■ **TASK INSTRUCTIONS**:
Every entry below must appear again, exactly as written.

Records from a data source:
################

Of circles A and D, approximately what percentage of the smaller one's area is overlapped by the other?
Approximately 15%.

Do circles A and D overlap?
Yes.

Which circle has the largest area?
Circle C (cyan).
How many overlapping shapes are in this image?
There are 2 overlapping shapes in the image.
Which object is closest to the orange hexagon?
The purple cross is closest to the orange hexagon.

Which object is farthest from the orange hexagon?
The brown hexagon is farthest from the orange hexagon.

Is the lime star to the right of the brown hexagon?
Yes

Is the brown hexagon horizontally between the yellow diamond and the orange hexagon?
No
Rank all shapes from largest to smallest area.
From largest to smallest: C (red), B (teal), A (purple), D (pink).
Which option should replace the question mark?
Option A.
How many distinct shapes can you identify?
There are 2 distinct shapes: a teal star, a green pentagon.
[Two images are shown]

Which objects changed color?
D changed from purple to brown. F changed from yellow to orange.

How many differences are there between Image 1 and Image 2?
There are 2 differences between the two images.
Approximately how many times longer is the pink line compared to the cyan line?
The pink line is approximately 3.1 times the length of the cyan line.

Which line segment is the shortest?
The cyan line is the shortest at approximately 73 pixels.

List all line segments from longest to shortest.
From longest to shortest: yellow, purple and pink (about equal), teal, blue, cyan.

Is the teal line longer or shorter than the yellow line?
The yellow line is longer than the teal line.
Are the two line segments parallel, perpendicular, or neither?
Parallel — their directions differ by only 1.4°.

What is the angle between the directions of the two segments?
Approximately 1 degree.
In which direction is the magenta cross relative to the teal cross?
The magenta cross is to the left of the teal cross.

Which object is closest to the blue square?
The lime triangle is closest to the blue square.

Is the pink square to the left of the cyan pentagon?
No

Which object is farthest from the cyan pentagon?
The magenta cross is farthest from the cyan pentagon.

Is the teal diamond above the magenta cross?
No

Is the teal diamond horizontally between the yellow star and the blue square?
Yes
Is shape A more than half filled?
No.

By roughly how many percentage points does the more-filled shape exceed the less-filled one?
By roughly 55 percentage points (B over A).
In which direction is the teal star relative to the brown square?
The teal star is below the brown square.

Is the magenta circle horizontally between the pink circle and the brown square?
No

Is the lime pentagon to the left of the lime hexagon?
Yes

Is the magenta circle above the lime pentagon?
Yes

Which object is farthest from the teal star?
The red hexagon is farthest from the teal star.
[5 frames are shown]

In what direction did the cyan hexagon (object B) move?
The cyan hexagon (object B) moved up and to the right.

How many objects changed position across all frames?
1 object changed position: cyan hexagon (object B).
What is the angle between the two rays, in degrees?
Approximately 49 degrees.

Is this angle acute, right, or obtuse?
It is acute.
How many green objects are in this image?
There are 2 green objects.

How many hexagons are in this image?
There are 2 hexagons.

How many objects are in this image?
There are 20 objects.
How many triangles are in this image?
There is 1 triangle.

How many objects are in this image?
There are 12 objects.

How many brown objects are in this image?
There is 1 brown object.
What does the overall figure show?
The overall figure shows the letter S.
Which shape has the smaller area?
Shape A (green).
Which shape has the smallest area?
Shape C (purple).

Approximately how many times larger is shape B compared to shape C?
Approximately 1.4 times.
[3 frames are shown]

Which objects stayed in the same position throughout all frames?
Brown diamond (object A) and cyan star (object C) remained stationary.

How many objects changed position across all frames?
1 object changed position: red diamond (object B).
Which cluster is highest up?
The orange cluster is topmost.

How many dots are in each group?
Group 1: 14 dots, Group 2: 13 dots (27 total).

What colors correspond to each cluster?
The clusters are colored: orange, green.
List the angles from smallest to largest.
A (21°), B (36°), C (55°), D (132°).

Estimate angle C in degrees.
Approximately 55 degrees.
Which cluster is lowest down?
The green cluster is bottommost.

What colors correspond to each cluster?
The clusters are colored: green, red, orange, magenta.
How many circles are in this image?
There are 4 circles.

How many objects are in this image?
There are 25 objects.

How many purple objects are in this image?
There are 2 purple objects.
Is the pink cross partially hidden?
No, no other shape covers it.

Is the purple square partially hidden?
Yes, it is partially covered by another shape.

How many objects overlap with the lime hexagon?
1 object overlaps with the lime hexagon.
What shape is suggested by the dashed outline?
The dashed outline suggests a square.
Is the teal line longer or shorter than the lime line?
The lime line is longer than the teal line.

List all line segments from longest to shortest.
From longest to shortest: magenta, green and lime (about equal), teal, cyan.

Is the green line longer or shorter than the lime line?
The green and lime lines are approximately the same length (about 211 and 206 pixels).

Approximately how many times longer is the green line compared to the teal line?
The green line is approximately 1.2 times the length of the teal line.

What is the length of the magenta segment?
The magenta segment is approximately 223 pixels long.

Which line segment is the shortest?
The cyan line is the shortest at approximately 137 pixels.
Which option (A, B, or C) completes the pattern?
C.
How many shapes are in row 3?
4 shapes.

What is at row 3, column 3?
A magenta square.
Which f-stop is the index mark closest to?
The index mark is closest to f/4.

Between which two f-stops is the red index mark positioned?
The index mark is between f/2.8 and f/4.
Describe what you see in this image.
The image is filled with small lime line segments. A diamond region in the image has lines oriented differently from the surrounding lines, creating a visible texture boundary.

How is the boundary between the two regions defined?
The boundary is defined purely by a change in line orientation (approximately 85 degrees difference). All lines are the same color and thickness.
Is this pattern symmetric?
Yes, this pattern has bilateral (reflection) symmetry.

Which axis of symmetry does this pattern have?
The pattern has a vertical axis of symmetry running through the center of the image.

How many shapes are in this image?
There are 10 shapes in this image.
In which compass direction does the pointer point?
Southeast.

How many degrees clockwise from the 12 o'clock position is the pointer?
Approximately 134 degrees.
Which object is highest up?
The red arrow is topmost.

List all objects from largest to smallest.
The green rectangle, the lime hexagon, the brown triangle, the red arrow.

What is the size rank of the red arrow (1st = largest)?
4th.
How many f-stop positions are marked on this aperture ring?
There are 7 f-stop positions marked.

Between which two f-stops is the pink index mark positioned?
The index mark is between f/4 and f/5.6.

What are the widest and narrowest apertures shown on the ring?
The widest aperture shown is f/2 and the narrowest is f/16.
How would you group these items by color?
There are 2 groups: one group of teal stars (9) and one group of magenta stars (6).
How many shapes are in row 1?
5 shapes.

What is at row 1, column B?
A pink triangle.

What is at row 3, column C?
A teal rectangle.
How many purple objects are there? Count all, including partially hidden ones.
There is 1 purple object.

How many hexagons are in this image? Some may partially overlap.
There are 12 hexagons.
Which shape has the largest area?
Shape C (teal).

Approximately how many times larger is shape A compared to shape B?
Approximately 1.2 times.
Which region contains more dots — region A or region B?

################

■ **RESPONSE TO THIS TASK**:
Of circles A and D, approximately what percentage of the smaller one's area is overlapped by the other?
Approximately 15%.

Do circles A and D overlap?
Yes.

Which circle has the largest area?
Circle C (cyan).
How many overlapping shapes are in this image?
There are 2 overlapping shapes in the image.
Which object is closest to the orange hexagon?
The purple cross is closest to the orange hexagon.

Which object is farthest from the orange hexagon?
The brown hexagon is farthest from the orange hexagon.

Is the lime star to the right of the brown hexagon?
Yes

Is the brown hexagon horizontally between the yellow diamond and the orange hexagon?
No
Rank all shapes from largest to smallest area.
From largest to smallest: C (red), B (teal), A (purple), D (pink).
Which option should replace the question mark?
Option A.
How many distinct shapes can you identify?
There are 2 distinct shapes: a teal star, a green pentagon.
[Two images are shown]

Which objects changed color?
D changed from purple to brown. F changed from yellow to orange.

How many differences are there between Image 1 and Image 2?
There are 2 differences between the two images.
Approximately how many times longer is the pink line compared to the cyan line?
The pink line is approximately 3.1 times the length of the cyan line.

Which line segment is the shortest?
The cyan line is the shortest at approximately 73 pixels.

List all line segments from longest to shortest.
From longest to shortest: yellow, purple and pink (about equal), teal, blue, cyan.

Is the teal line longer or shorter than the yellow line?
The yellow line is longer than the teal line.
Are the two line segments parallel, perpendicular, or neither?
Parallel — their directions differ by only 1.4°.

What is the angle between the directions of the two segments?
Approximately 1 degree.
In which direction is the magenta cross relative to the teal cross?
The magenta cross is to the left of the teal cross.

Which object is closest to the blue square?
The lime triangle is closest to the blue square.

Is the pink square to the left of the cyan pentagon?
No

Which object is farthest from the cyan pentagon?
The magenta cross is farthest from the cyan pentagon.

Is the teal diamond above the magenta cross?
No

Is the teal diamond horizontally between the yellow star and the blue square?
Yes
Is shape A more than half filled?
No.

By roughly how many percentage points does the more-filled shape exceed the less-filled one?
By roughly 55 percentage points (B over A).
In which direction is the teal star relative to the brown square?
The teal star is below the brown square.

Is the magenta circle horizontally between the pink circle and the brown square?
No

Is the lime pentagon to the left of the lime hexagon?
Yes

Is the magenta circle above the lime pentagon?
Yes

Which object is farthest from the teal star?
The red hexagon is farthest from the teal star.
[5 frames are shown]

In what direction did the cyan hexagon (object B) move?
The cyan hexagon (object B) moved up and to the right.

How many objects changed position across all frames?
1 object changed position: cyan hexagon (object B).
What is the angle between the two rays, in degrees?
Approximately 49 degrees.

Is this angle acute, right, or obtuse?
It is acute.
How many green objects are in this image?
There are 2 green objects.

How many hexagons are in this image?
There are 2 hexagons.

How many objects are in this image?
There are 20 objects.
How many triangles are in this image?
There is 1 triangle.

How many objects are in this image?
There are 12 objects.

How many brown objects are in this image?
There is 1 brown object.
What does the overall figure show?
The overall figure shows the letter S.
Which shape has the smaller area?
Shape A (green).
Which shape has the smallest area?
Shape C (purple).

Approximately how many times larger is shape B compared to shape C?
Approximately 1.4 times.
[3 frames are shown]

Which objects stayed in the same position throughout all frames?
Brown diamond (object A) and cyan star (object C) remained stationary.

How many objects changed position across all frames?
1 object changed position: red diamond (object B).
Which cluster is highest up?
The orange cluster is topmost.

How many dots are in each group?
Group 1: 14 dots, Group 2: 13 dots (27 total).

What colors correspond to each cluster?
The clusters are colored: orange, green.
List the angles from smallest to largest.
A (21°), B (36°), C (55°), D (132°).

Estimate angle C in degrees.
Approximately 55 degrees.
Which cluster is lowest down?
The green cluster is bottommost.

What colors correspond to each cluster?
The clusters are colored: green, red, orange, magenta.
How many circles are in this image?
There are 4 circles.

How many objects are in this image?
There are 25 objects.

How many purple objects are in this image?
There are 2 purple objects.
Is the pink cross partially hidden?
No, no other shape covers it.

Is the purple square partially hidden?
Yes, it is partially covered by another shape.

How many objects overlap with the lime hexagon?
1 object overlaps with the lime hexagon.
What shape is suggested by the dashed outline?
The dashed outline suggests a square.
Is the teal line longer or shorter than the lime line?
The lime line is longer than the teal line.

List all line segments from longest to shortest.
From longest to shortest: magenta, green and lime (about equal), teal, cyan.

Is the green line longer or shorter than the lime line?
The green and lime lines are approximately the same length (about 211 and 206 pixels).

Approximately how many times longer is the green line compared to the teal line?
The green line is approximately 1.2 times the length of the teal line.

What is the length of the magenta segment?
The magenta segment is approximately 223 pixels long.

Which line segment is the shortest?
The cyan line is the shortest at approximately 137 pixels.
Which option (A, B, or C) completes the pattern?
C.
How many shapes are in row 3?
4 shapes.

What is at row 3, column 3?
A magenta square.
Which f-stop is the index mark closest to?
The index mark is closest to f/4.

Between which two f-stops is the red index mark positioned?
The index mark is between f/2.8 and f/4.
Describe what you see in this image.
The image is filled with small lime line segments. A diamond region in the image has lines oriented differently from the surrounding lines, creating a visible texture boundary.

How is the boundary between the two regions defined?
The boundary is defined purely by a change in line orientation (approximately 85 degrees difference). All lines are the same color and thickness.
Is this pattern symmetric?
Yes, this pattern has bilateral (reflection) symmetry.

Which axis of symmetry does this pattern have?
The pattern has a vertical axis of symmetry running through the center of the image.

How many shapes are in this image?
There are 10 shapes in this image.
In which compass direction does the pointer point?
Southeast.

How many degrees clockwise from the 12 o'clock position is the pointer?
Approximately 134 degrees.
Which object is highest up?
The red arrow is topmost.

List all objects from largest to smallest.
The green rectangle, the lime hexagon, the brown triangle, the red arrow.

What is the size rank of the red arrow (1st = largest)?
4th.
How many f-stop positions are marked on this aperture ring?
There are 7 f-stop positions marked.

Between which two f-stops is the pink index mark positioned?
The index mark is between f/4 and f/5.6.

What are the widest and narrowest apertures shown on the ring?
The widest aperture shown is f/2 and the narrowest is f/16.
How would you group these items by color?
There are 2 groups: one group of teal stars (9) and one group of magenta stars (6).
How many shapes are in row 1?
5 shapes.

What is at row 1, column B?
A pink triangle.

What is at row 3, column C?
A teal rectangle.
How many purple objects are there? Count all, including partially hidden ones.
There is 1 purple object.

How many hexagons are in this image? Some may partially overlap.
There are 12 hexagons.
Which shape has the largest area?
Shape C (teal).

Approximately how many times larger is shape A compared to shape B?
Approximately 1.2 times.
Which region contains more dots — region A or region B?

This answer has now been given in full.